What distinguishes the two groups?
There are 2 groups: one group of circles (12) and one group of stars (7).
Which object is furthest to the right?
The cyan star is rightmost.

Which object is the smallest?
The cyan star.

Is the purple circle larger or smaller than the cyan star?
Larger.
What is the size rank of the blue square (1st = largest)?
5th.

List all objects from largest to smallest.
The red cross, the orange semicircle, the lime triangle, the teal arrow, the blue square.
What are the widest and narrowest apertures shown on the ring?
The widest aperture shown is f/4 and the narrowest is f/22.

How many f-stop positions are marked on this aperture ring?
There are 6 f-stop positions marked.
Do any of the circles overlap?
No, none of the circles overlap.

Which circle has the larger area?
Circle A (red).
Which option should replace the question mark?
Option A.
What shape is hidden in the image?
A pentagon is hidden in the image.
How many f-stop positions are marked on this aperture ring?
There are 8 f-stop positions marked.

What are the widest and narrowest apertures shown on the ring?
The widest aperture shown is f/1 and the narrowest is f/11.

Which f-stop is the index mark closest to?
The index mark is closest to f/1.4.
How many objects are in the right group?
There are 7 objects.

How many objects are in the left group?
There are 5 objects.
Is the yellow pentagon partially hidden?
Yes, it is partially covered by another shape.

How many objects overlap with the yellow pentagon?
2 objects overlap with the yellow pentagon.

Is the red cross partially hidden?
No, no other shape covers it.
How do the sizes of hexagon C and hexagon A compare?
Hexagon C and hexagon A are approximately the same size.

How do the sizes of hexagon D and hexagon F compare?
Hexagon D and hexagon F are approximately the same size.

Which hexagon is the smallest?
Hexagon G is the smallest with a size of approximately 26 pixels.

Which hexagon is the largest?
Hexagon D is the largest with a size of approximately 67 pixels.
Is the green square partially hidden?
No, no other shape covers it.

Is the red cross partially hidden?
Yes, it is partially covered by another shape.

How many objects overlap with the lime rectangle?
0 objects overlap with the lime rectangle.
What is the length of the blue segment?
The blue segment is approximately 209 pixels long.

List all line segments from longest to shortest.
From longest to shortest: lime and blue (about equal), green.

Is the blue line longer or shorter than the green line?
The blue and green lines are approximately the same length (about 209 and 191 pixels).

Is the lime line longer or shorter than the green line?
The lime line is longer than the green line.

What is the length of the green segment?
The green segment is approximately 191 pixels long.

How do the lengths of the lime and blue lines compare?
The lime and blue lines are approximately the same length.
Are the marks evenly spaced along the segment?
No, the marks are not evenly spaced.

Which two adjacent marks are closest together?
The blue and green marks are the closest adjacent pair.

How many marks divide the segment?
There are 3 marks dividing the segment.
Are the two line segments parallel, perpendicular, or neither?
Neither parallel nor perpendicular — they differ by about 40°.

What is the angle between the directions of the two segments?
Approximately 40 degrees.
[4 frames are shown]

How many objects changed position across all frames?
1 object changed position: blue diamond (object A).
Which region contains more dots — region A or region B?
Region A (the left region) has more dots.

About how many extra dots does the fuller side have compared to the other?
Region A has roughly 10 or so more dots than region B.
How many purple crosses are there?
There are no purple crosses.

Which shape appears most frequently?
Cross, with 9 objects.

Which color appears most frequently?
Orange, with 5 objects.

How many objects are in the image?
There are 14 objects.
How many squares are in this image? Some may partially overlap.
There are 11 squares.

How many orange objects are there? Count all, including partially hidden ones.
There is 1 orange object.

****************

## The task
Reproduce every line of the data verbatim.

## Problem solution
What distinguishes the two groups?
There are 2 groups: one group of circles (12) and one group of stars (7).
Which object is furthest to the right?
The cyan star is rightmost.

Which object is the smallest?
The cyan star.

Is the purple circle larger or smaller than the cyan star?
Larger.
What is the size rank of the blue square (1st = largest)?
5th.

List all objects from largest to smallest.
The red cross, the orange semicircle, the lime triangle, the teal arrow, the blue square.
What are the widest and narrowest apertures shown on the ring?
The widest aperture shown is f/4 and the narrowest is f/22.

How many f-stop positions are marked on this aperture ring?
There are 6 f-stop positions marked.
Do any of the circles overlap?
No, none of the circles overlap.

Which circle has the larger area?
Circle A (red).
Which option should replace the question mark?
Option A.
What shape is hidden in the image?
A pentagon is hidden in the image.
How many f-stop positions are marked on this aperture ring?
There are 8 f-stop positions marked.

What are the widest and narrowest apertures shown on the ring?
The widest aperture shown is f/1 and the narrowest is f/11.

Which f-stop is the index mark closest to?
The index mark is closest to f/1.4.
How many objects are in the right group?
There are 7 objects.

How many objects are in the left group?
There are 5 objects.
Is the yellow pentagon partially hidden?
Yes, it is partially covered by another shape.

How many objects overlap with the yellow pentagon?
2 objects overlap with the yellow pentagon.

Is the red cross partially hidden?
No, no other shape covers it.
How do the sizes of hexagon C and hexagon A compare?
Hexagon C and hexagon A are approximately the same size.

How do the sizes of hexagon D and hexagon F compare?
Hexagon D and hexagon F are approximately the same size.

Which hexagon is the smallest?
Hexagon G is the smallest with a size of approximately 26 pixels.

Which hexagon is the largest?
Hexagon D is the largest with a size of approximately 67 pixels.
Is the green square partially hidden?
No, no other shape covers it.

Is the red cross partially hidden?
Yes, it is partially covered by another shape.

How many objects overlap with the lime rectangle?
0 objects overlap with the lime rectangle.
What is the length of the blue segment?
The blue segment is approximately 209 pixels long.

List all line segments from longest to shortest.
From longest to shortest: lime and blue (about equal), green.

Is the blue line longer or shorter than the green line?
The blue and green lines are approximately the same length (about 209 and 191 pixels).

Is the lime line longer or shorter than the green line?
The lime line is longer than the green line.

What is the length of the green segment?
The green segment is approximately 191 pixels long.

How do the lengths of the lime and blue lines compare?
The lime and blue lines are approximately the same length.
Are the marks evenly spaced along the segment?
No, the marks are not evenly spaced.

Which two adjacent marks are closest together?
The blue and green marks are the closest adjacent pair.

How many marks divide the segment?
There are 3 marks dividing the segment.
Are the two line segments parallel, perpendicular, or neither?
Neither parallel nor perpendicular — they differ by about 40°.

What is the angle between the directions of the two segments?
Approximately 40 degrees.
[4 frames are shown]

How many objects changed position across all frames?
1 object changed position: blue diamond (object A).
Which region contains more dots — region A or region B?
Region A (the left region) has more dots.

About how many extra dots does the fuller side have compared to the other?
Region A has roughly 10 or so more dots than region B.
How many purple crosses are there?
There are no purple crosses.

Which shape appears most frequently?
Cross, with 9 objects.

Which color appears most frequently?
Orange, with 5 objects.

How many objects are in the image?
There are 14 objects.
How many squares are in this image? Some may partially overlap.
There are 11 squares.

How many orange objects are there? Count all, including partially hidden ones.
There is 1 orange object.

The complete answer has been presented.